[Entries shown]
■ ■ ■ ■
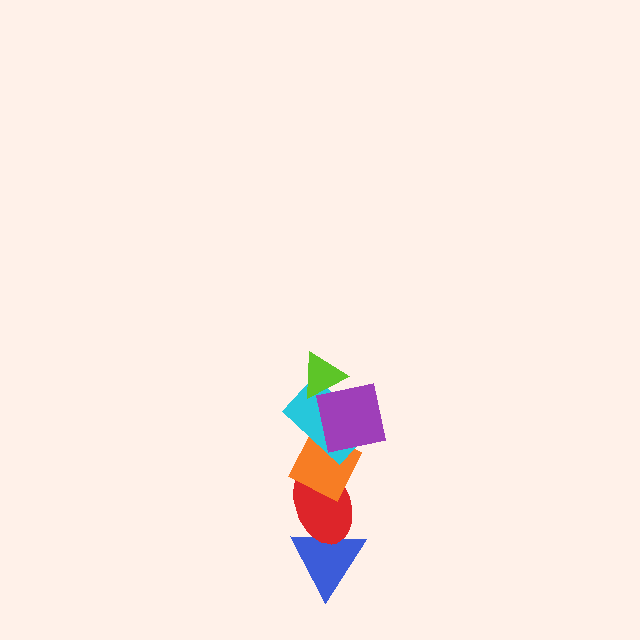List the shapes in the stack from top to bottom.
From top to bottom: the lime triangle, the purple square, the cyan rectangle, the orange diamond, the red ellipse, the blue triangle.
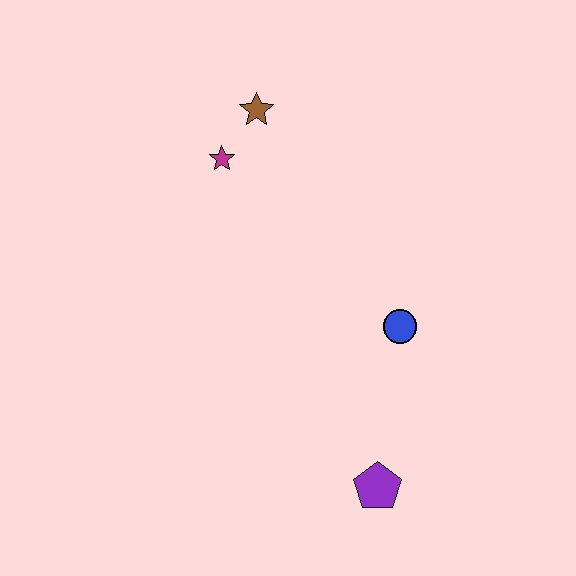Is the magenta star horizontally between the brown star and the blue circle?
No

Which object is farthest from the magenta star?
The purple pentagon is farthest from the magenta star.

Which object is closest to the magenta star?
The brown star is closest to the magenta star.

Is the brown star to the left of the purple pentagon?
Yes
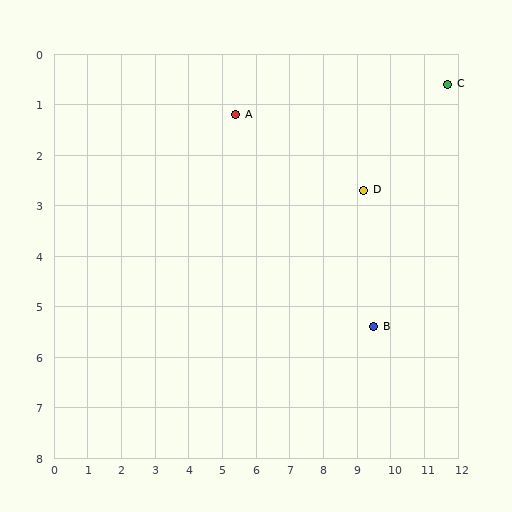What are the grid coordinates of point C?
Point C is at approximately (11.7, 0.6).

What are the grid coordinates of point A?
Point A is at approximately (5.4, 1.2).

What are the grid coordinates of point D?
Point D is at approximately (9.2, 2.7).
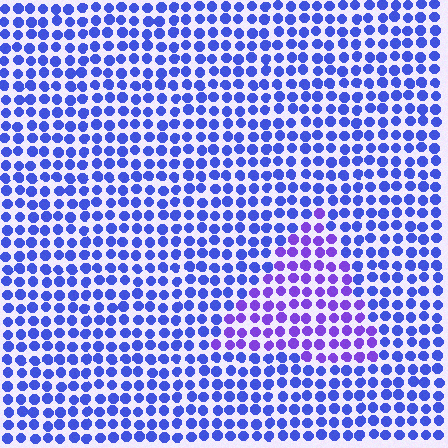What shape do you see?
I see a triangle.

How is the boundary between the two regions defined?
The boundary is defined purely by a slight shift in hue (about 32 degrees). Spacing, size, and orientation are identical on both sides.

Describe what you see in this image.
The image is filled with small blue elements in a uniform arrangement. A triangle-shaped region is visible where the elements are tinted to a slightly different hue, forming a subtle color boundary.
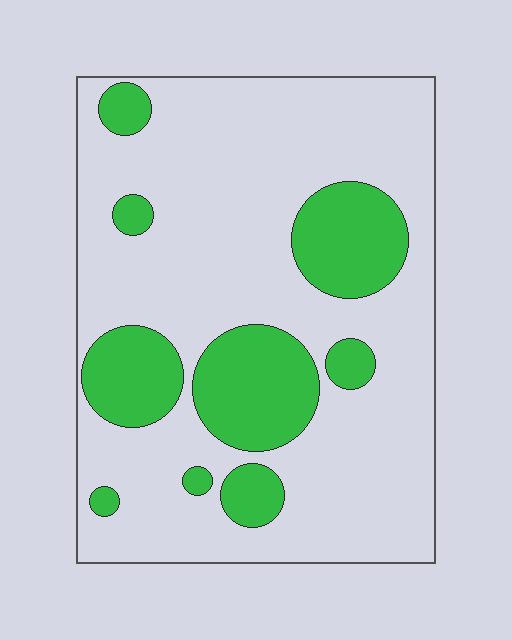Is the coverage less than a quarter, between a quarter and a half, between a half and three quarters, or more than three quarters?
Less than a quarter.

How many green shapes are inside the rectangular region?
9.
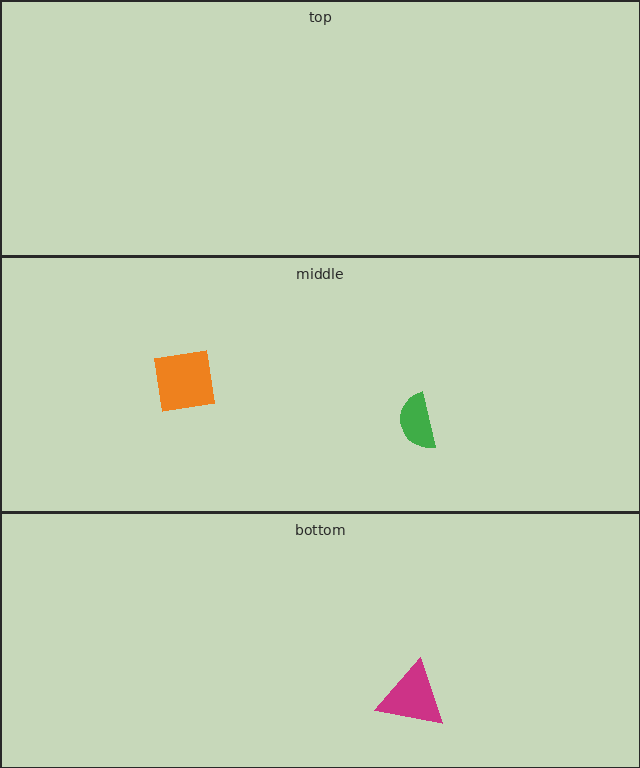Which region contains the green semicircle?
The middle region.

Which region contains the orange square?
The middle region.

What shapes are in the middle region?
The green semicircle, the orange square.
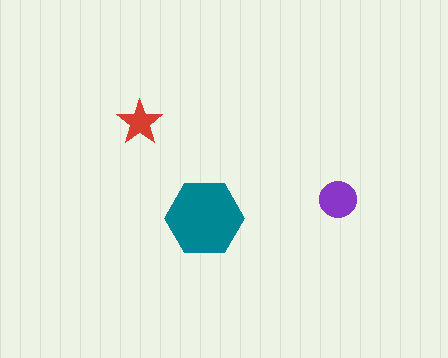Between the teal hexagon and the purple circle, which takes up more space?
The teal hexagon.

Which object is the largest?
The teal hexagon.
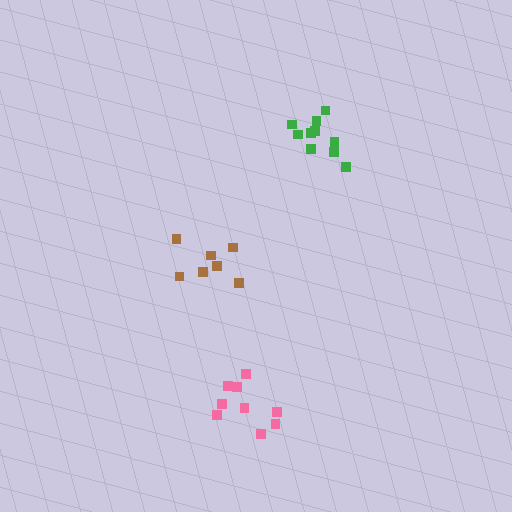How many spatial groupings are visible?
There are 3 spatial groupings.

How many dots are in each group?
Group 1: 7 dots, Group 2: 9 dots, Group 3: 10 dots (26 total).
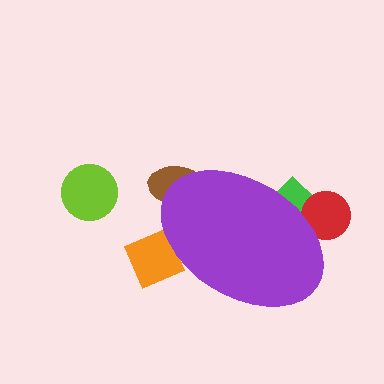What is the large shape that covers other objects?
A purple ellipse.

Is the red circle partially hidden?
Yes, the red circle is partially hidden behind the purple ellipse.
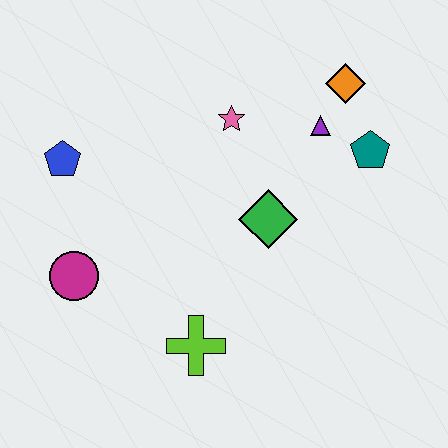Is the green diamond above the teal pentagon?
No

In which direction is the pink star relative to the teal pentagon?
The pink star is to the left of the teal pentagon.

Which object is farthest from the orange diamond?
The magenta circle is farthest from the orange diamond.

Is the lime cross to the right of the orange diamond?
No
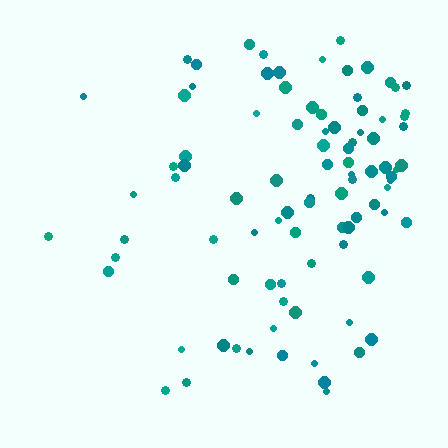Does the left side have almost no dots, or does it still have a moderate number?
Still a moderate number, just noticeably fewer than the right.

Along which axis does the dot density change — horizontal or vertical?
Horizontal.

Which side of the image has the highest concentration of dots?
The right.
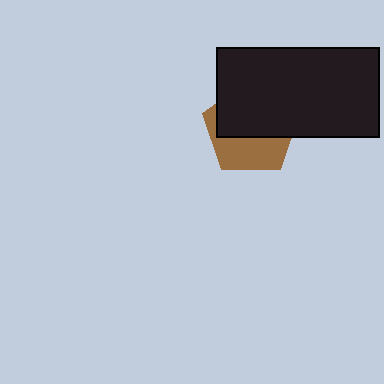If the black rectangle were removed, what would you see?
You would see the complete brown pentagon.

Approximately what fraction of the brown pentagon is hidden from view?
Roughly 58% of the brown pentagon is hidden behind the black rectangle.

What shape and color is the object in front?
The object in front is a black rectangle.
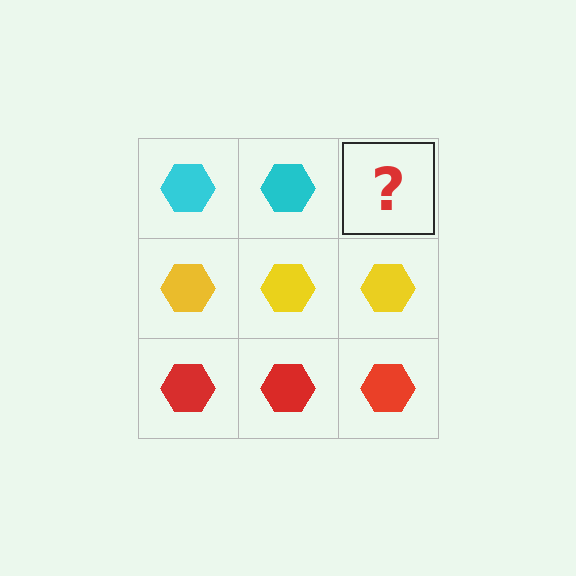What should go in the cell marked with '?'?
The missing cell should contain a cyan hexagon.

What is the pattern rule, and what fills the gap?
The rule is that each row has a consistent color. The gap should be filled with a cyan hexagon.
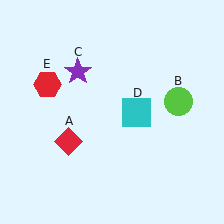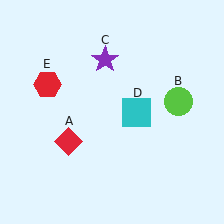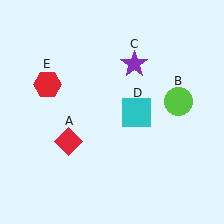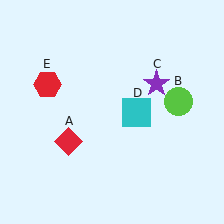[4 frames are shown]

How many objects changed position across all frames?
1 object changed position: purple star (object C).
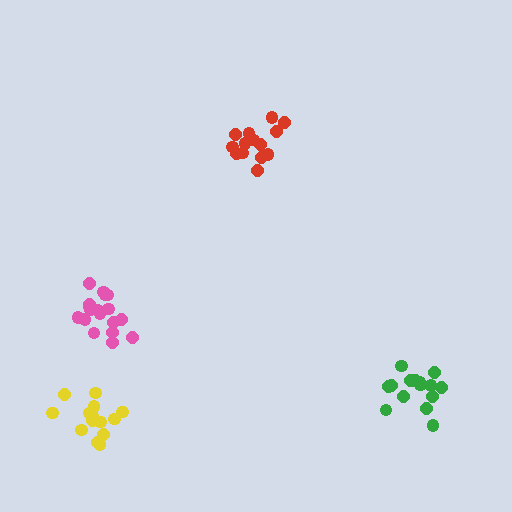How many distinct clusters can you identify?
There are 4 distinct clusters.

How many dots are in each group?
Group 1: 15 dots, Group 2: 15 dots, Group 3: 14 dots, Group 4: 18 dots (62 total).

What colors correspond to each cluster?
The clusters are colored: yellow, green, red, pink.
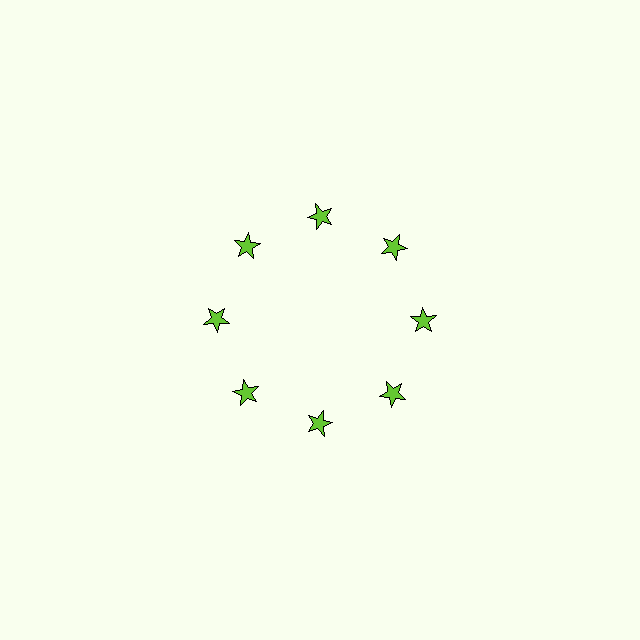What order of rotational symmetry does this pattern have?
This pattern has 8-fold rotational symmetry.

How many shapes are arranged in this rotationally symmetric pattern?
There are 8 shapes, arranged in 8 groups of 1.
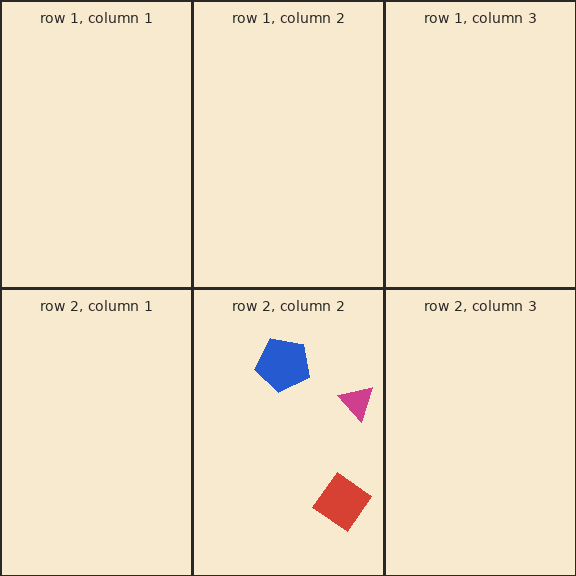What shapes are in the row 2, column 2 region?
The red diamond, the magenta triangle, the blue pentagon.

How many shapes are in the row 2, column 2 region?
3.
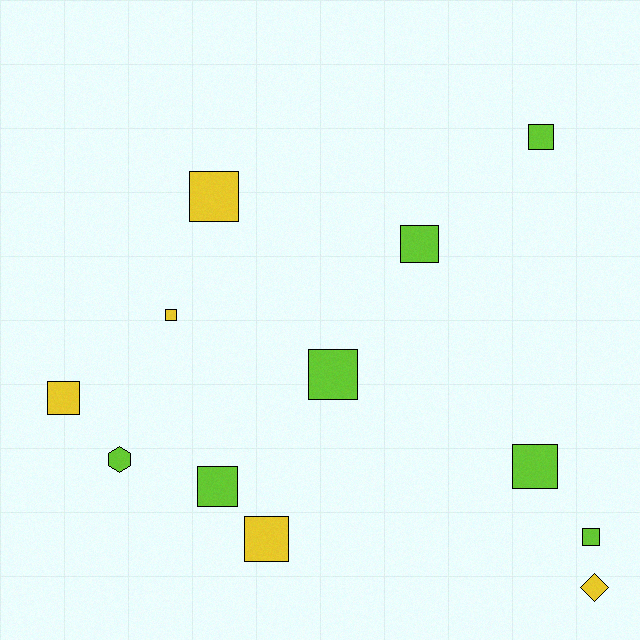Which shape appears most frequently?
Square, with 10 objects.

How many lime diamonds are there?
There are no lime diamonds.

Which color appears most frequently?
Lime, with 7 objects.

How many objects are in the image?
There are 12 objects.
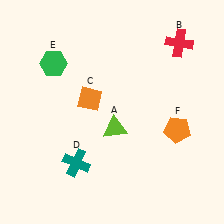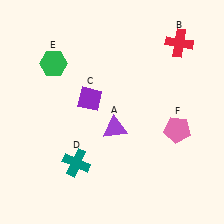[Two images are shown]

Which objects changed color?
A changed from lime to purple. C changed from orange to purple. F changed from orange to pink.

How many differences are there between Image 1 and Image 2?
There are 3 differences between the two images.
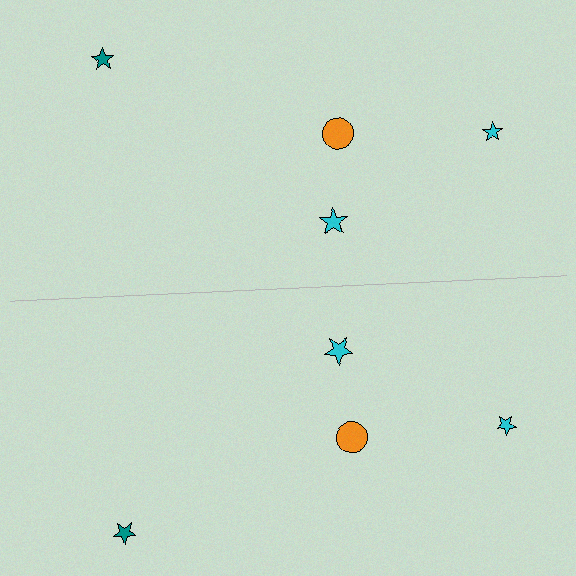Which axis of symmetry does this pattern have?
The pattern has a horizontal axis of symmetry running through the center of the image.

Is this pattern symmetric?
Yes, this pattern has bilateral (reflection) symmetry.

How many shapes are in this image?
There are 8 shapes in this image.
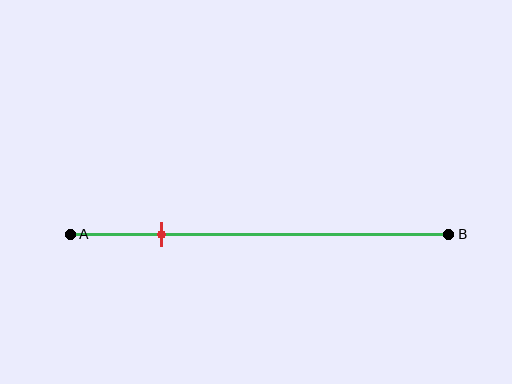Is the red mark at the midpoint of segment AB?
No, the mark is at about 25% from A, not at the 50% midpoint.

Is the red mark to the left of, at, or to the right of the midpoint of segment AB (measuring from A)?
The red mark is to the left of the midpoint of segment AB.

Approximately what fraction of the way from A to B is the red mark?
The red mark is approximately 25% of the way from A to B.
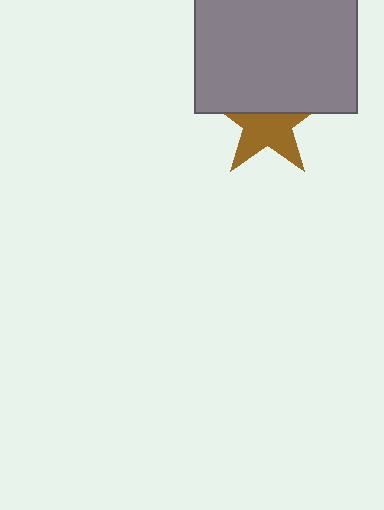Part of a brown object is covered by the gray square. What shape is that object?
It is a star.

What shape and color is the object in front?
The object in front is a gray square.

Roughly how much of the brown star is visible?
About half of it is visible (roughly 58%).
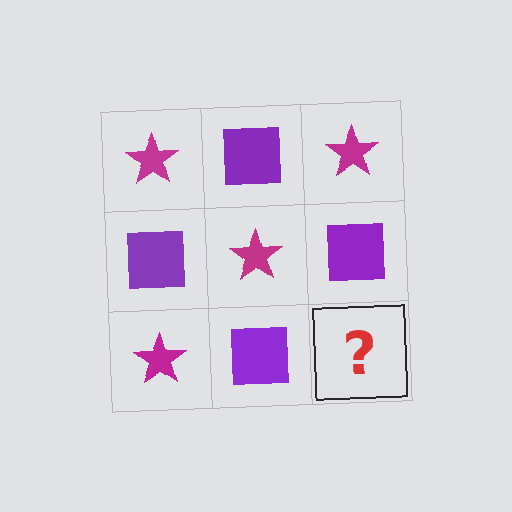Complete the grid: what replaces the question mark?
The question mark should be replaced with a magenta star.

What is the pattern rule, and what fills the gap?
The rule is that it alternates magenta star and purple square in a checkerboard pattern. The gap should be filled with a magenta star.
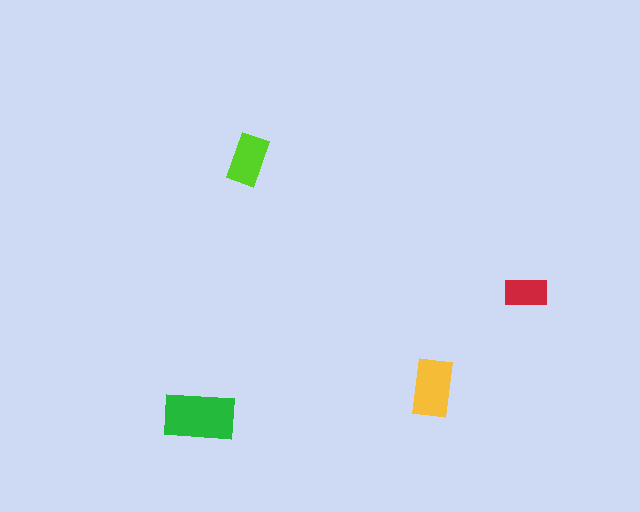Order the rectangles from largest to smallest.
the green one, the yellow one, the lime one, the red one.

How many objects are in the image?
There are 4 objects in the image.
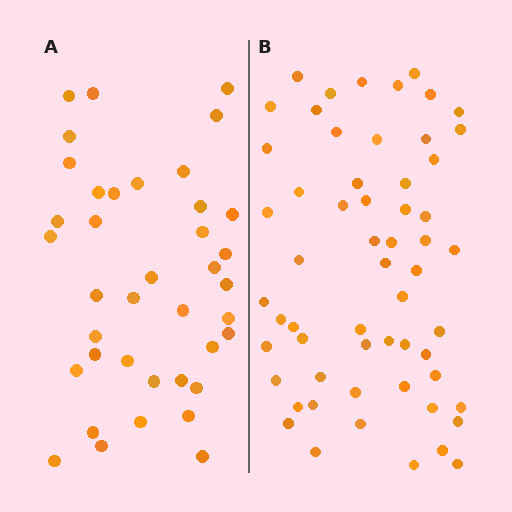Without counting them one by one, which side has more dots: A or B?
Region B (the right region) has more dots.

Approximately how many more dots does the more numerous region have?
Region B has approximately 20 more dots than region A.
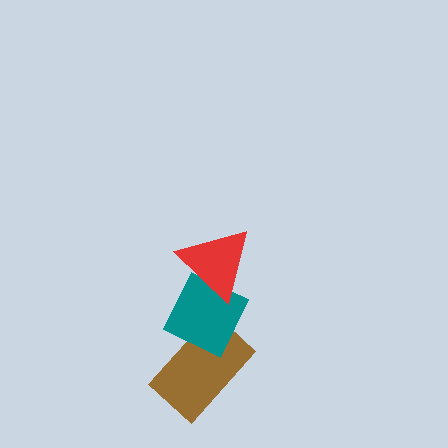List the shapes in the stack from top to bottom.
From top to bottom: the red triangle, the teal diamond, the brown rectangle.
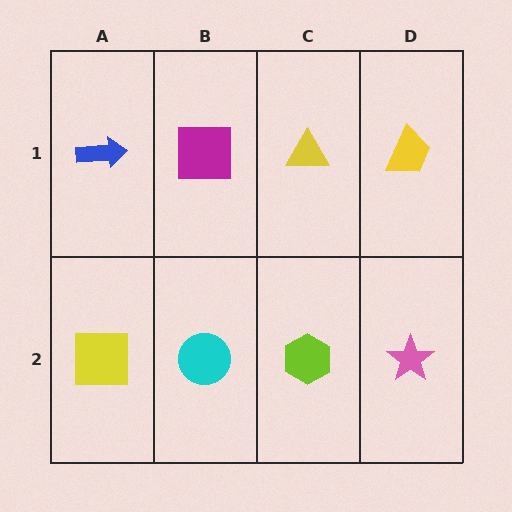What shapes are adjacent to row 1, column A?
A yellow square (row 2, column A), a magenta square (row 1, column B).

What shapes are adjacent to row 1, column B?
A cyan circle (row 2, column B), a blue arrow (row 1, column A), a yellow triangle (row 1, column C).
■ ■ ■ ■
[What to work on]
Give back, unchanged, each line from the one containing "How many shapes are arranged" through the one containing "[Two images are shown]". Pictures are to be left out.

[Answer to this task]
How many shapes are arranged in this rotationally symmetric pattern?
There are 8 shapes, arranged in 8 groups of 1.
What shapes are in the row 2, column 2 region?
The red diamond, the magenta triangle, the blue pentagon.

How many shapes are in the row 2, column 2 region?
3.
Which shape appears most frequently?
Square, with 10 objects.

How many lime diamonds are there?
There are no lime diamonds.

Which color appears most frequently?
Lime, with 7 objects.

How many objects are in the image?
There are 12 objects.
[Two images are shown]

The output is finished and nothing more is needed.